◆ **Aim**
Return, exactly as written, the lines from the one containing "Approximately how many dots" through the one containing "How many shapes are in the right region?", with both ends included.

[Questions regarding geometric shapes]
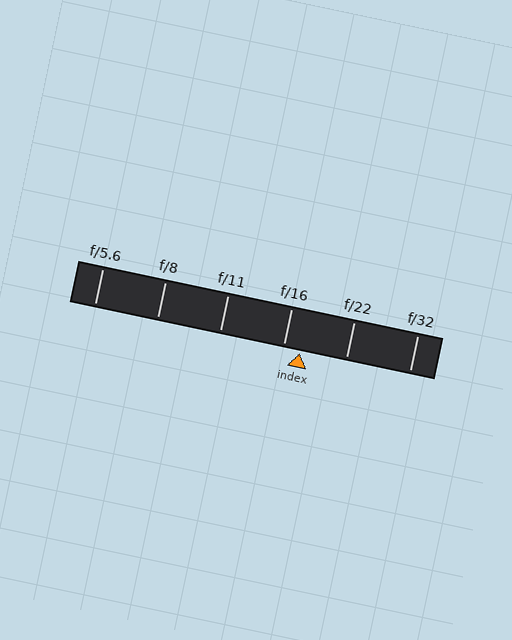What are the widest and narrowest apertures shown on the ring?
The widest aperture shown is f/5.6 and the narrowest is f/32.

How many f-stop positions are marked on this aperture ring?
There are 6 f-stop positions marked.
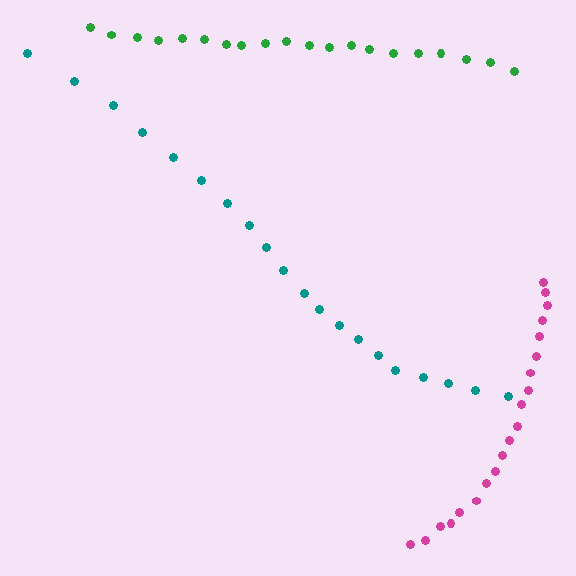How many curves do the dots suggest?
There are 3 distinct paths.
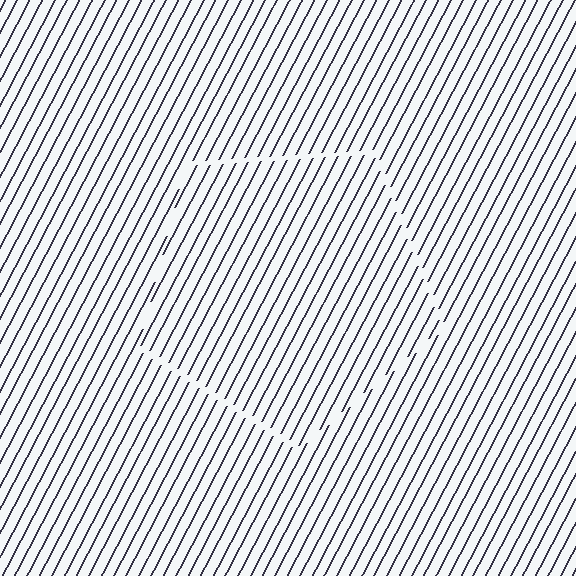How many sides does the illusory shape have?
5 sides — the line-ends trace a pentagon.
==
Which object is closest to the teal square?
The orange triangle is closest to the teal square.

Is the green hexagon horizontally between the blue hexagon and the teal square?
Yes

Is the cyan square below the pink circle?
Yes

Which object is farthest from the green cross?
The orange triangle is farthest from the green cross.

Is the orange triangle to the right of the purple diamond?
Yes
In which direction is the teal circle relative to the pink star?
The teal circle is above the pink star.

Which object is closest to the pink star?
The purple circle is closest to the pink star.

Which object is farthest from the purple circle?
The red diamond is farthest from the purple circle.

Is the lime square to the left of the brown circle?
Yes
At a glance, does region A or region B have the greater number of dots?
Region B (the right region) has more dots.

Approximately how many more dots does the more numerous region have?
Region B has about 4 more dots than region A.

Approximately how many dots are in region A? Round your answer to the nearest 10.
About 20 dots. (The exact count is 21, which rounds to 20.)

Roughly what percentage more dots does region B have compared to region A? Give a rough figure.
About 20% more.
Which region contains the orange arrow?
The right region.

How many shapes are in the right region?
...
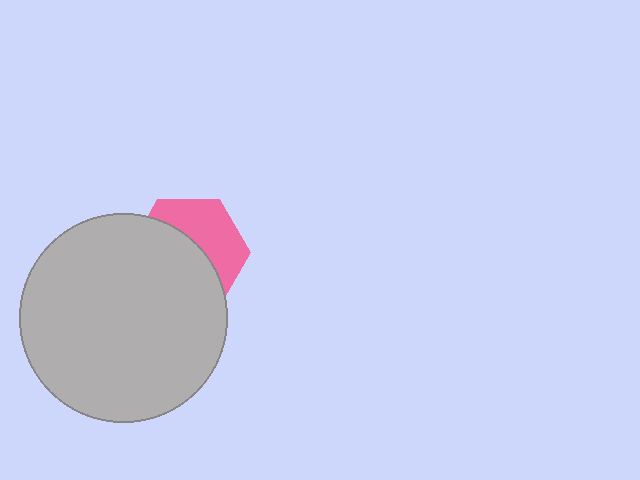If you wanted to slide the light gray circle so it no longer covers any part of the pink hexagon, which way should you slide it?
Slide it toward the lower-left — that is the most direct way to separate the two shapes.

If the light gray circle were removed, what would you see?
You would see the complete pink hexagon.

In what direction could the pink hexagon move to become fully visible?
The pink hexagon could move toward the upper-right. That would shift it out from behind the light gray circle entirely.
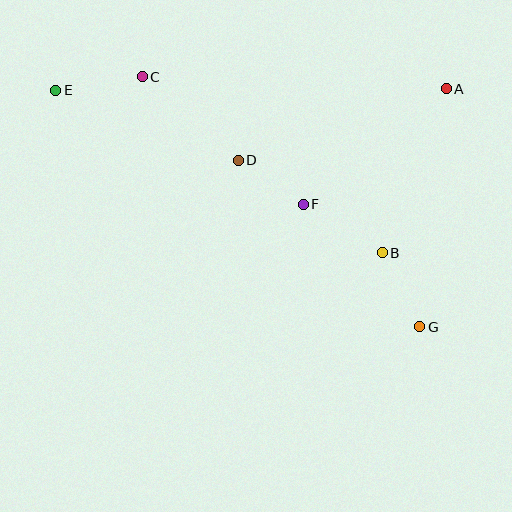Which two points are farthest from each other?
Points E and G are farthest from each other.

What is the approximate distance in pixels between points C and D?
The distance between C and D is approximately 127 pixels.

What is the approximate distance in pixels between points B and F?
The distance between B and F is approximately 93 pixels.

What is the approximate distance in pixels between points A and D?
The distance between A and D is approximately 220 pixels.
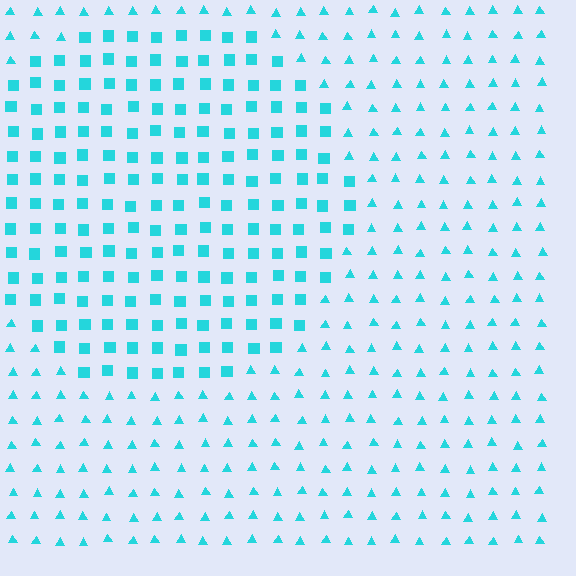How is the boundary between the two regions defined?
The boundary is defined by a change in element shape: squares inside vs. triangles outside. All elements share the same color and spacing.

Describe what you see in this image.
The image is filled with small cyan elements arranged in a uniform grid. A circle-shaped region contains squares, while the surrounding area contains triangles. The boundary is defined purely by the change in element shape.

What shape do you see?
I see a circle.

◆ **Answer**
Approximately how many dots are in region A? Round your answer to the nearest 10.
About 20 dots. (The exact count is 21, which rounds to 20.)

Roughly what percentage more dots does region B have compared to region A? Give a rough figure.
About 20% more.
Which region contains the orange arrow?
The right region.

How many shapes are in the right region?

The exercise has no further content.